>>>

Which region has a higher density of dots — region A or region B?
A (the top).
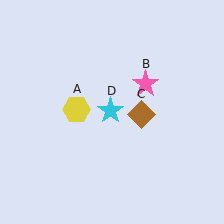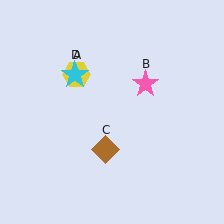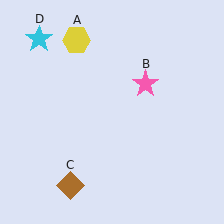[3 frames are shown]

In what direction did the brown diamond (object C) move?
The brown diamond (object C) moved down and to the left.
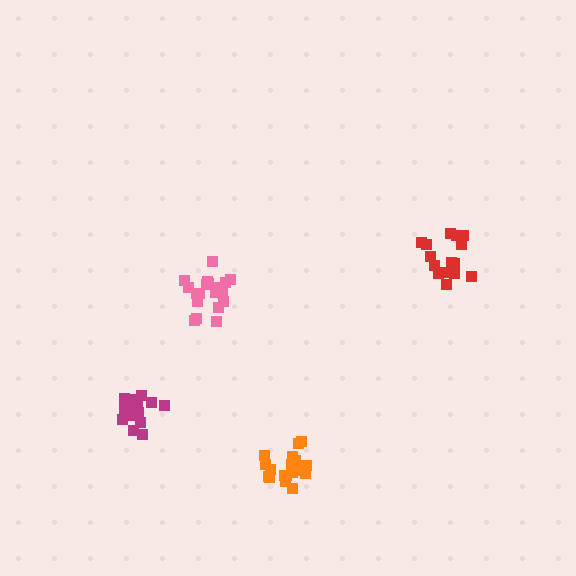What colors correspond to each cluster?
The clusters are colored: magenta, orange, pink, red.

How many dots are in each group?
Group 1: 16 dots, Group 2: 18 dots, Group 3: 19 dots, Group 4: 15 dots (68 total).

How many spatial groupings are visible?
There are 4 spatial groupings.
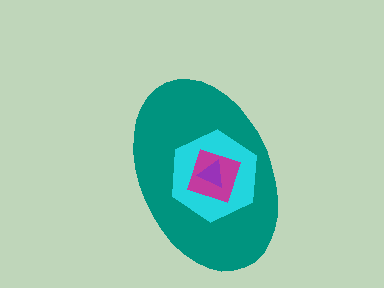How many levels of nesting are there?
4.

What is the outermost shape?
The teal ellipse.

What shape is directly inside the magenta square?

<<<

• [AIM OF THE TASK]
Every line from the one with "In what direction" through the last line of the material gets printed exactly, and nothing more. Omit the pictures.

• [THE ANSWER]
In what direction did the brown diamond (object C) move?
The brown diamond (object C) moved down and to the left.
What colors correspond to each cluster?
The clusters are colored: magenta, orange, pink, red.

How many dots are in each group?
Group 1: 16 dots, Group 2: 18 dots, Group 3: 19 dots, Group 4: 15 dots (68 total).

How many spatial groupings are visible?
There are 4 spatial groupings.
How many levels of nesting are there?
4.

What is the outermost shape?
The teal ellipse.

What shape is directly inside the magenta square?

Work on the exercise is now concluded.